Entries on shapes shown in images
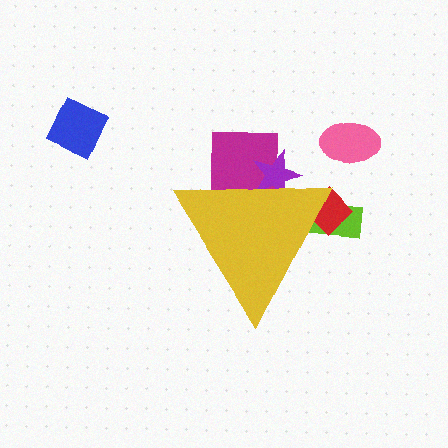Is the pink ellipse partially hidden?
No, the pink ellipse is fully visible.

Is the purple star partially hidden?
Yes, the purple star is partially hidden behind the yellow triangle.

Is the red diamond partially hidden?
Yes, the red diamond is partially hidden behind the yellow triangle.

[Aim of the task] From the material above, reproduce everything verbatim except the pictures.

[Solution to the exercise]
Is the pink ellipse partially hidden?
No, the pink ellipse is fully visible.

Is the purple star partially hidden?
Yes, the purple star is partially hidden behind the yellow triangle.

Is the red diamond partially hidden?
Yes, the red diamond is partially hidden behind the yellow triangle.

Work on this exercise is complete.